PROBLEM TO SOLVE
Write out the entire listing below exactly as it appears, minus any pictures.

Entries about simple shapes
'''

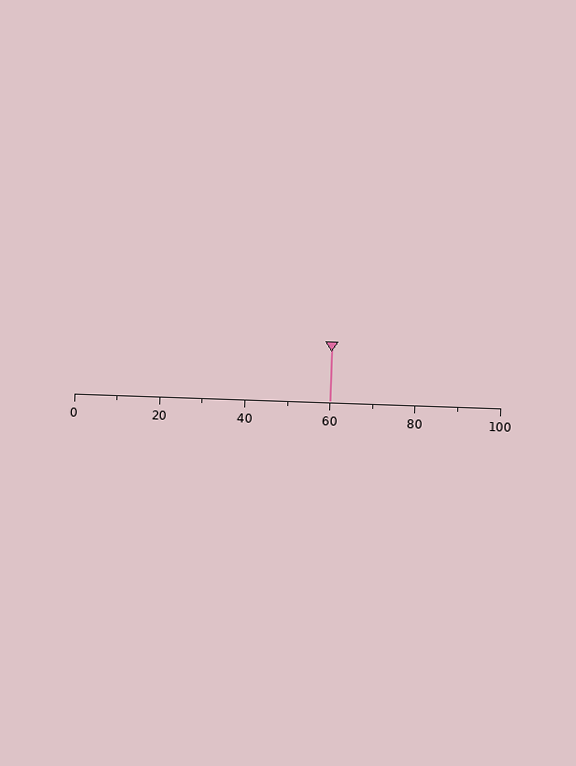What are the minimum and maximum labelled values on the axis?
The axis runs from 0 to 100.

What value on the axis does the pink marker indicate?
The marker indicates approximately 60.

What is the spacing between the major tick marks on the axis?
The major ticks are spaced 20 apart.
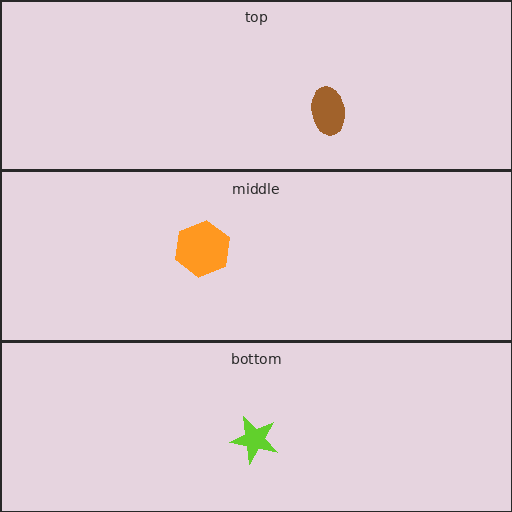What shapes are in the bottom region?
The lime star.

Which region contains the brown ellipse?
The top region.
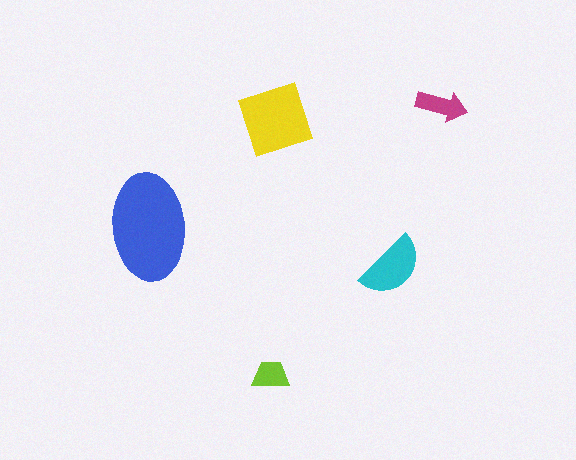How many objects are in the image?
There are 5 objects in the image.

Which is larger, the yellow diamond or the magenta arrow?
The yellow diamond.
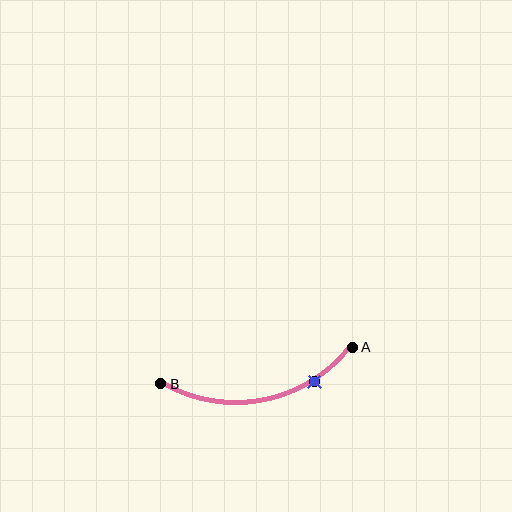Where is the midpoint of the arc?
The arc midpoint is the point on the curve farthest from the straight line joining A and B. It sits below that line.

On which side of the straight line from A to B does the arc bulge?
The arc bulges below the straight line connecting A and B.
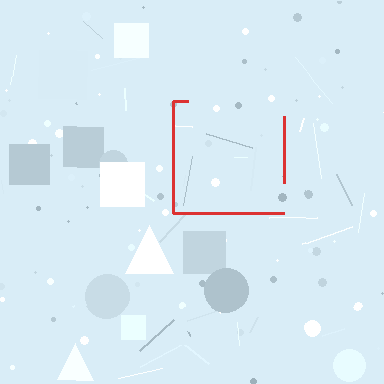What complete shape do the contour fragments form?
The contour fragments form a square.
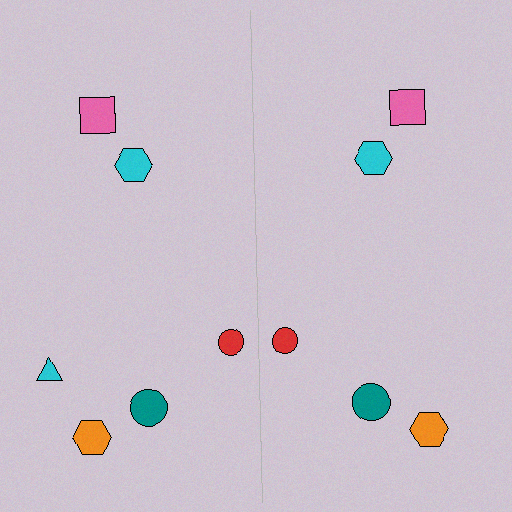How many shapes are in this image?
There are 11 shapes in this image.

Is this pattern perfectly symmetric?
No, the pattern is not perfectly symmetric. A cyan triangle is missing from the right side.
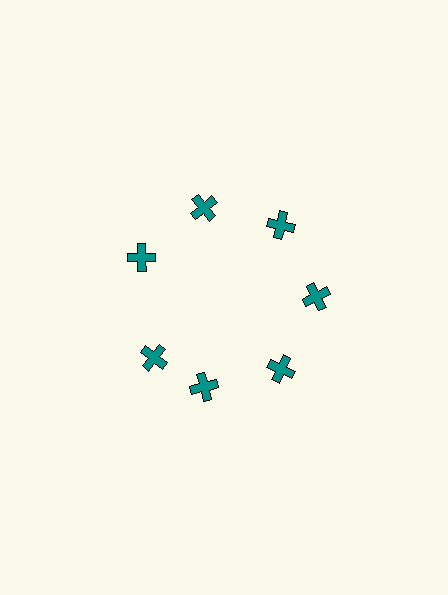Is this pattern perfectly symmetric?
No. The 7 teal crosses are arranged in a ring, but one element near the 8 o'clock position is rotated out of alignment along the ring, breaking the 7-fold rotational symmetry.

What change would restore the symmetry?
The symmetry would be restored by rotating it back into even spacing with its neighbors so that all 7 crosses sit at equal angles and equal distance from the center.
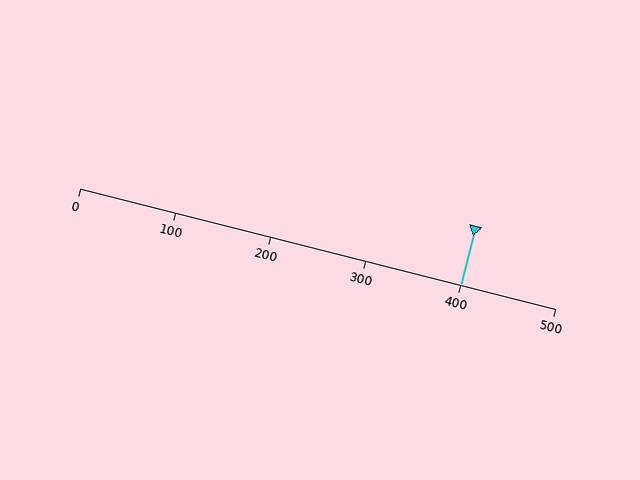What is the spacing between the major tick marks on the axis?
The major ticks are spaced 100 apart.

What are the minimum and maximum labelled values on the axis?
The axis runs from 0 to 500.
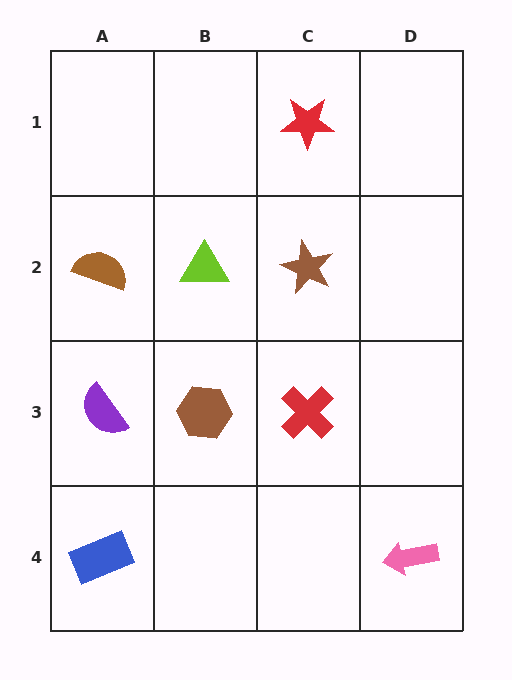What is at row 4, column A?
A blue rectangle.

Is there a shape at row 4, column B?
No, that cell is empty.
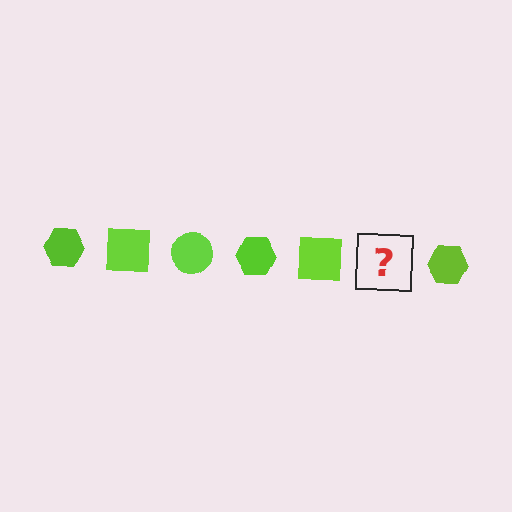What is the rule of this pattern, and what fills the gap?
The rule is that the pattern cycles through hexagon, square, circle shapes in lime. The gap should be filled with a lime circle.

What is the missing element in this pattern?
The missing element is a lime circle.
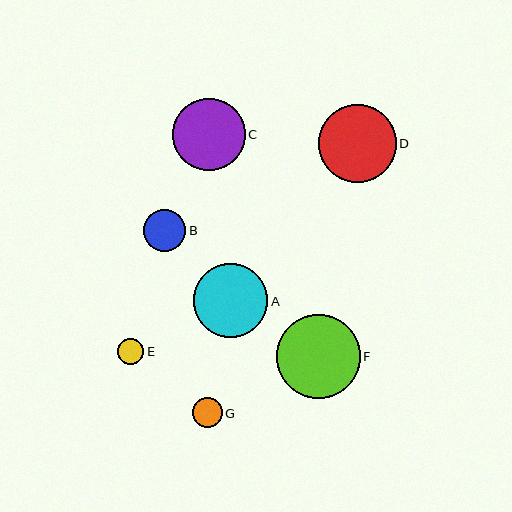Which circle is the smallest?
Circle E is the smallest with a size of approximately 26 pixels.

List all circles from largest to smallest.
From largest to smallest: F, D, A, C, B, G, E.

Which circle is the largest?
Circle F is the largest with a size of approximately 84 pixels.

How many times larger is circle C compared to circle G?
Circle C is approximately 2.5 times the size of circle G.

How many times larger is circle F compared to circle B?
Circle F is approximately 2.0 times the size of circle B.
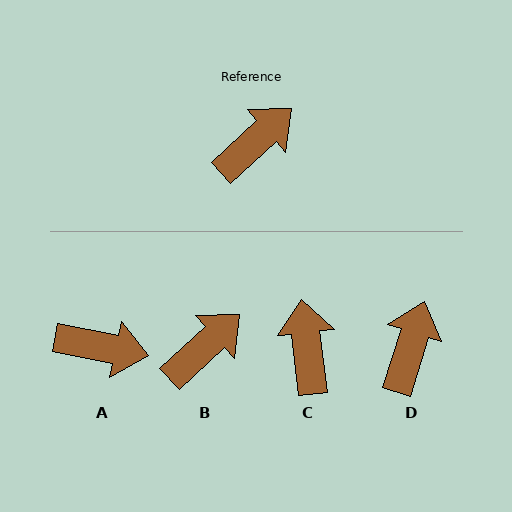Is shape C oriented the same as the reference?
No, it is off by about 54 degrees.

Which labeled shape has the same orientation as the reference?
B.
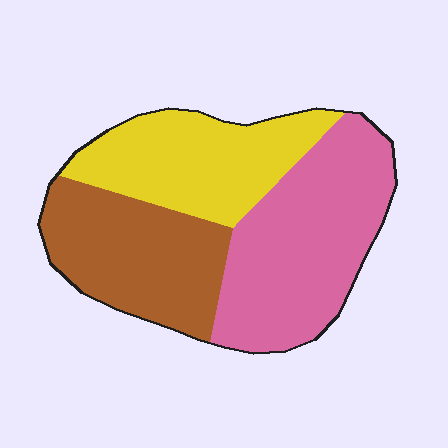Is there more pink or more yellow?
Pink.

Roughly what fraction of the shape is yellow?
Yellow takes up between a sixth and a third of the shape.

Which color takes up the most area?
Pink, at roughly 40%.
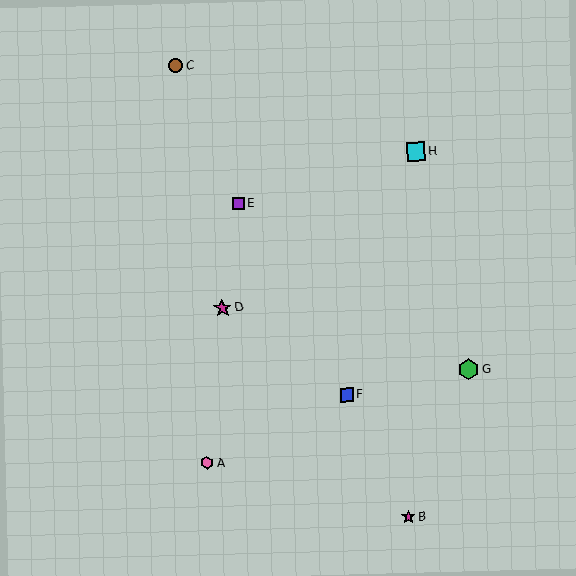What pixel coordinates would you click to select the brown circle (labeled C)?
Click at (176, 66) to select the brown circle C.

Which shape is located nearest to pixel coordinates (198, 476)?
The pink hexagon (labeled A) at (207, 463) is nearest to that location.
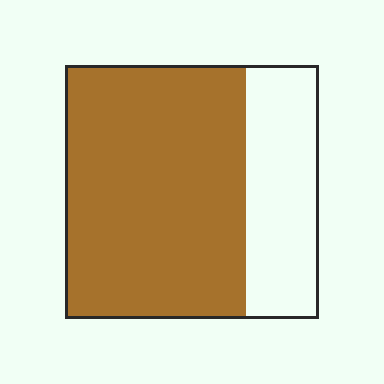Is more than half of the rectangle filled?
Yes.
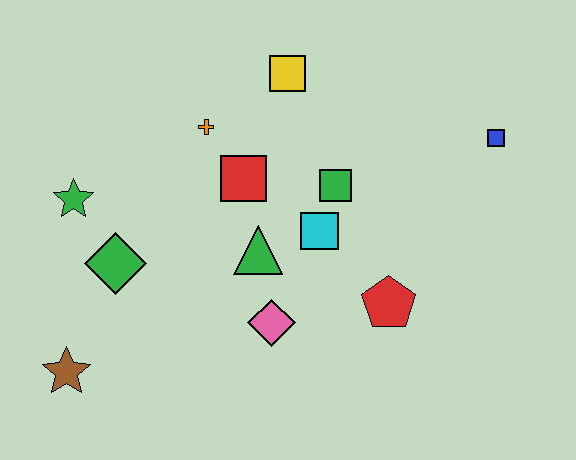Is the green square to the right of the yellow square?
Yes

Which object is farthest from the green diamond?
The blue square is farthest from the green diamond.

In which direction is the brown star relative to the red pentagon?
The brown star is to the left of the red pentagon.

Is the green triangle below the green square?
Yes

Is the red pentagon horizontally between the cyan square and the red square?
No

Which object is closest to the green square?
The cyan square is closest to the green square.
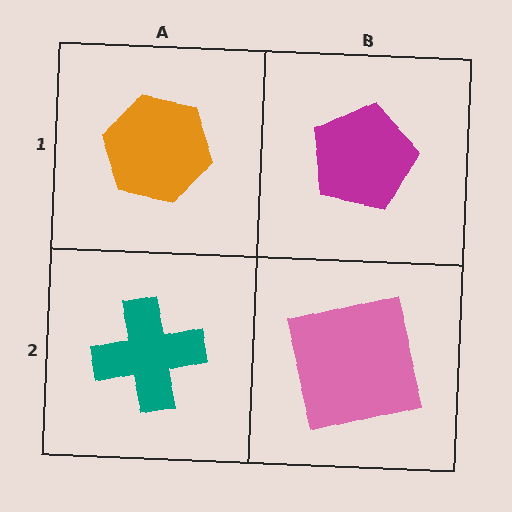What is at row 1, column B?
A magenta pentagon.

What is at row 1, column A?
An orange hexagon.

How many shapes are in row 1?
2 shapes.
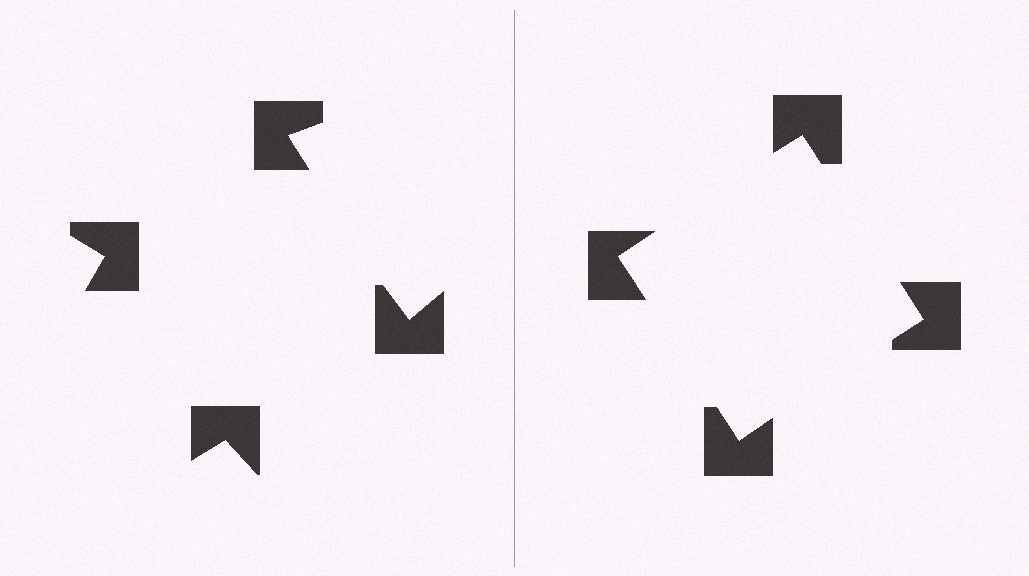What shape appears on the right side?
An illusory square.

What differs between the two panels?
The notched squares are positioned identically on both sides; only the wedge orientations differ. On the right they align to a square; on the left they are misaligned.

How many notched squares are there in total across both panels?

'''

FINISHED TASK
What are the minimum and maximum labelled values on the axis?
The axis runs from 0 to 100.

What value on the axis does the pink marker indicate?
The marker indicates approximately 60.

What is the spacing between the major tick marks on the axis?
The major ticks are spaced 20 apart.
What shapes are in the bottom region?
The lime star.

Which region contains the brown ellipse?
The top region.
How many objects are in the image?
There are 5 objects in the image.

Which is larger, the yellow diamond or the magenta arrow?
The yellow diamond.
Where is the midpoint of the arc?
The arc midpoint is the point on the curve farthest from the straight line joining A and B. It sits below that line.

On which side of the straight line from A to B does the arc bulge?
The arc bulges below the straight line connecting A and B.
What complete shape do the contour fragments form?
The contour fragments form a square.
How many shapes are in this image?
There are 11 shapes in this image.

Is this pattern perfectly symmetric?
No, the pattern is not perfectly symmetric. A cyan triangle is missing from the right side.
Is this pattern perfectly symmetric?
No. The 7 teal crosses are arranged in a ring, but one element near the 8 o'clock position is rotated out of alignment along the ring, breaking the 7-fold rotational symmetry.

What change would restore the symmetry?
The symmetry would be restored by rotating it back into even spacing with its neighbors so that all 7 crosses sit at equal angles and equal distance from the center.
What is the spacing between the major tick marks on the axis?
The major ticks are spaced 100 apart.

What are the minimum and maximum labelled values on the axis?
The axis runs from 0 to 500.
What is at row 4, column A?
A blue rectangle.

Is there a shape at row 4, column B?
No, that cell is empty.
What is the rule of this pattern, and what fills the gap?
The rule is that the pattern cycles through hexagon, square, circle shapes in lime. The gap should be filled with a lime circle.

What is the missing element in this pattern?
The missing element is a lime circle.
Which circle is the smallest?
Circle E is the smallest with a size of approximately 26 pixels.

List all circles from largest to smallest.
From largest to smallest: F, D, A, C, B, G, E.

Which circle is the largest?
Circle F is the largest with a size of approximately 84 pixels.

How many times larger is circle C compared to circle G?
Circle C is approximately 2.5 times the size of circle G.

How many times larger is circle F compared to circle B?
Circle F is approximately 2.0 times the size of circle B.
Is shape C oriented the same as the reference?
No, it is off by about 54 degrees.

Which labeled shape has the same orientation as the reference?
B.
Is there more pink or more yellow?
Pink.

Roughly what fraction of the shape is yellow?
Yellow takes up between a sixth and a third of the shape.

Which color takes up the most area?
Pink, at roughly 40%.
What pixel coordinates would you click to select the brown circle (labeled C)?
Click at (176, 66) to select the brown circle C.

Which shape is located nearest to pixel coordinates (198, 476)?
The pink hexagon (labeled A) at (207, 463) is nearest to that location.
Is more than half of the rectangle filled?
Yes.
Is the green square to the right of the yellow square?
Yes

Which object is farthest from the green diamond?
The blue square is farthest from the green diamond.

In which direction is the brown star relative to the red pentagon?
The brown star is to the left of the red pentagon.

Is the green triangle below the green square?
Yes

Is the red pentagon horizontally between the cyan square and the red square?
No

Which object is closest to the green square?
The cyan square is closest to the green square.
What is at row 1, column B?
A magenta pentagon.

What is at row 1, column A?
An orange hexagon.

How many shapes are in row 1?
2 shapes.
What shape appears on the right side?
An illusory square.

What differs between the two panels?
The notched squares are positioned identically on both sides; only the wedge orientations differ. On the right they align to a square; on the left they are misaligned.

How many notched squares are there in total across both panels?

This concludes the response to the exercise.